## Task:
Your copy of the material must match it exactly, except that pictures are dropped.

[Records from a geometry dataset]
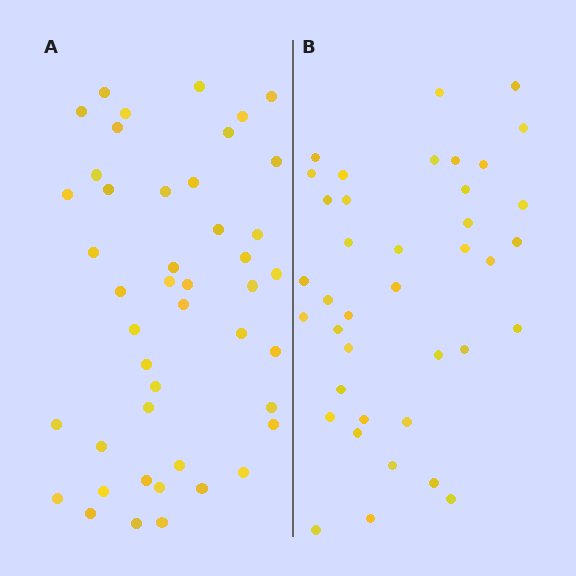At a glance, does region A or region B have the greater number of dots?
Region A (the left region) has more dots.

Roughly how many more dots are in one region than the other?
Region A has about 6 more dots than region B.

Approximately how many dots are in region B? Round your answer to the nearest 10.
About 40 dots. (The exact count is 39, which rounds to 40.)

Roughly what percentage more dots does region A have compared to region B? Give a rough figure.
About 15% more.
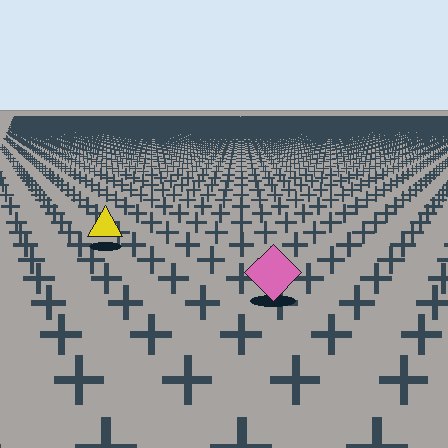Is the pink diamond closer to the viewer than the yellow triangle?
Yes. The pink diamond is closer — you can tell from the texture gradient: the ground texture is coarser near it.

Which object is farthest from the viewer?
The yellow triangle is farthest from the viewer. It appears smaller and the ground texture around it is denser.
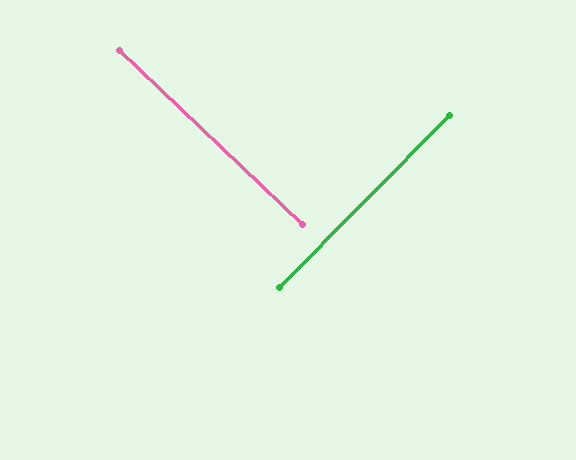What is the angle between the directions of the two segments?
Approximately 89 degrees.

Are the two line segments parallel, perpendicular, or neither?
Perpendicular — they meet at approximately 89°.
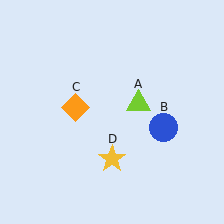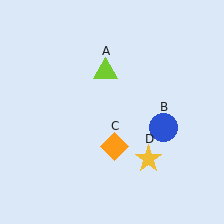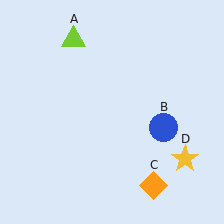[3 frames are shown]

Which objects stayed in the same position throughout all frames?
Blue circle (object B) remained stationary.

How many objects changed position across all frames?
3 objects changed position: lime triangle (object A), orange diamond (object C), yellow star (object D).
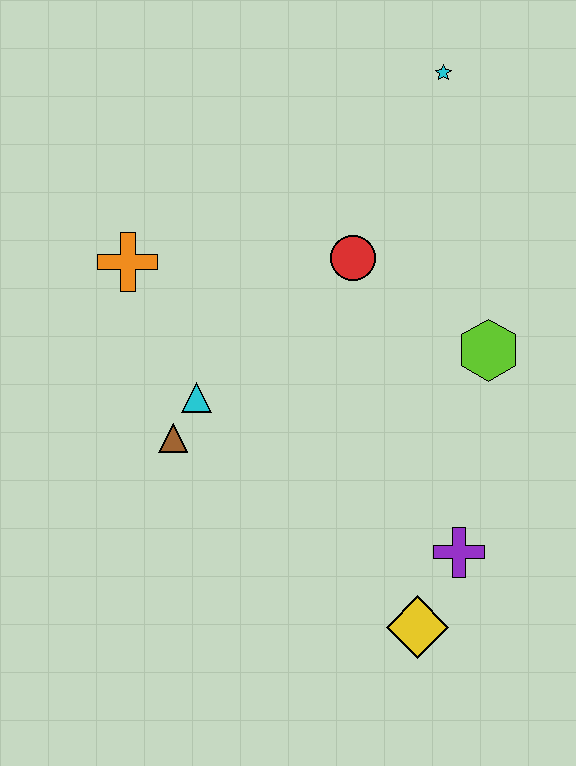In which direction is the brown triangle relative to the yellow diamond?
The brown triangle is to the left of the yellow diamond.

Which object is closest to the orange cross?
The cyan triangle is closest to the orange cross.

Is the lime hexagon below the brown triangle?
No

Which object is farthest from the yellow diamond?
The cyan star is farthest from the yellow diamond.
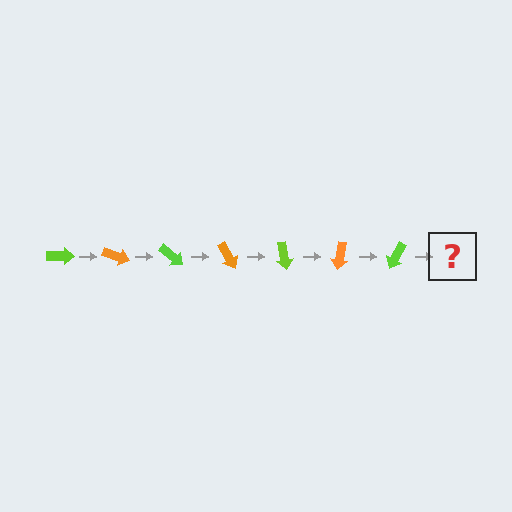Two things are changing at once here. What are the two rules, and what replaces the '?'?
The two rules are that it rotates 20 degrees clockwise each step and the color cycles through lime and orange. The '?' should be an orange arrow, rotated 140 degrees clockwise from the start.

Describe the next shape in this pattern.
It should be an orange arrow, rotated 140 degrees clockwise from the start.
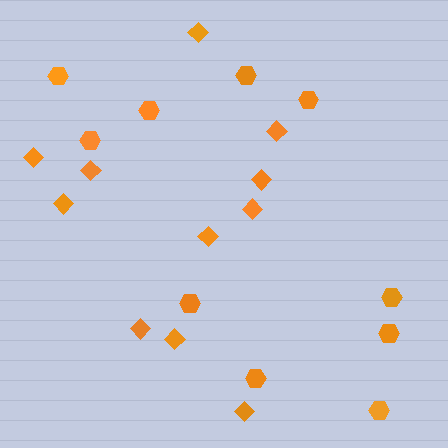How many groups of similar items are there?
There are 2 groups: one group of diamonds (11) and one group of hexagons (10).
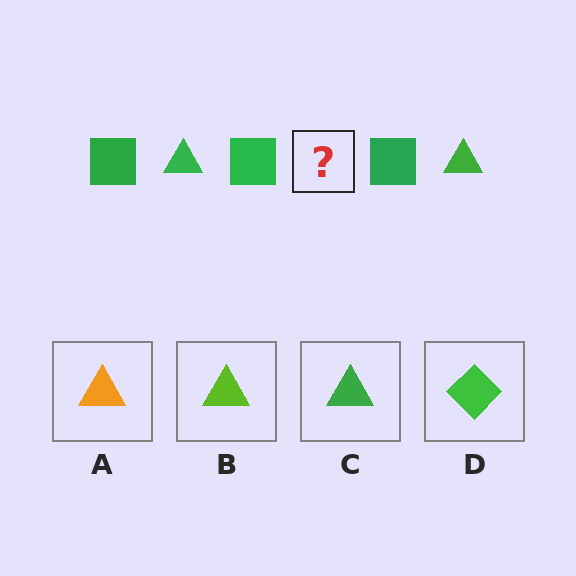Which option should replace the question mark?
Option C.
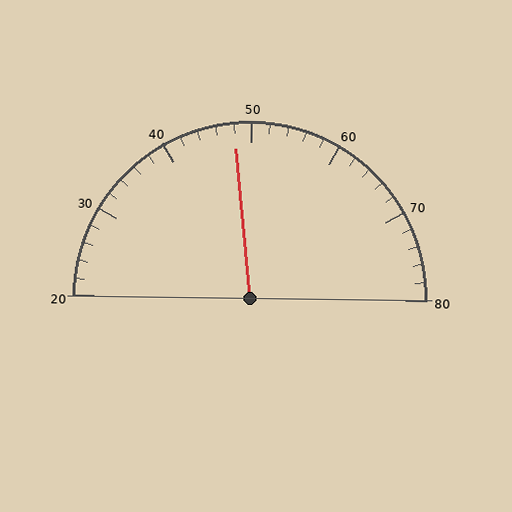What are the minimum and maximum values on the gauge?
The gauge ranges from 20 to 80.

## Full response:
At a glance, does region A or region B have the greater number of dots?
Region A (the left region) has more dots.

Roughly how many more dots are in one region than the other?
Region A has about 6 more dots than region B.

Approximately how many dots are in region B? Round your answer to the nearest 10.
About 40 dots. (The exact count is 39, which rounds to 40.)

Roughly what percentage more dots does region A have compared to region B? Give a rough figure.
About 15% more.
Is the pink diamond closer to the viewer than the yellow triangle?
Yes. The pink diamond is closer — you can tell from the texture gradient: the ground texture is coarser near it.

Which object is farthest from the viewer?
The yellow triangle is farthest from the viewer. It appears smaller and the ground texture around it is denser.
What is the angle between the directions of the two segments?
Approximately 89 degrees.

Are the two line segments parallel, perpendicular, or neither?
Perpendicular — they meet at approximately 89°.
[3 frames are shown]

Which objects stayed in the same position throughout all frames?
Blue circle (object B) remained stationary.

How many objects changed position across all frames?
3 objects changed position: lime triangle (object A), orange diamond (object C), yellow star (object D).
In which direction is the brown triangle relative to the yellow diamond?
The brown triangle is to the left of the yellow diamond.

Which object is closest to the orange cross?
The cyan triangle is closest to the orange cross.

Is the lime hexagon below the brown triangle?
No

Which object is farthest from the yellow diamond?
The cyan star is farthest from the yellow diamond.
Two things are changing at once here. What are the two rules, and what replaces the '?'?
The two rules are that it rotates 20 degrees clockwise each step and the color cycles through lime and orange. The '?' should be an orange arrow, rotated 140 degrees clockwise from the start.

Describe the next shape in this pattern.
It should be an orange arrow, rotated 140 degrees clockwise from the start.
How many groups of similar items are there?
There are 2 groups: one group of diamonds (11) and one group of hexagons (10).
Which option should replace the question mark?
Option C.
What are the minimum and maximum values on the gauge?
The gauge ranges from 20 to 80.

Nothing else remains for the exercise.